◆ Given records ◆

....

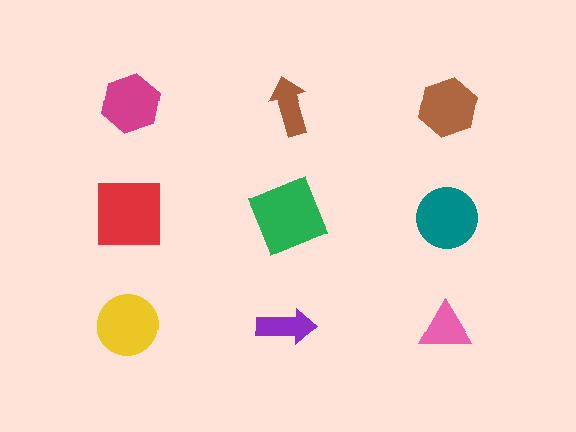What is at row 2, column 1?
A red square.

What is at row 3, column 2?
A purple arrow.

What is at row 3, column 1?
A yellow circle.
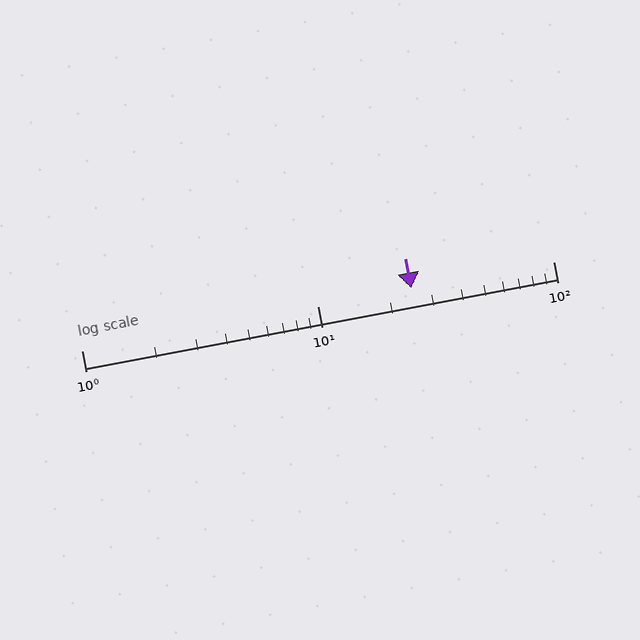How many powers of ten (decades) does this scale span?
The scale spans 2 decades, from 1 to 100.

....

◆ To do ◆
Above are the records. Copy exactly, and only, the lines from the line containing "What is at row 3, column 1?" through the last one, omitting any pictures.

◆ Reply to the exercise ◆
What is at row 3, column 1?
A yellow circle.
How many powers of ten (decades) does this scale span?
The scale spans 2 decades, from 1 to 100.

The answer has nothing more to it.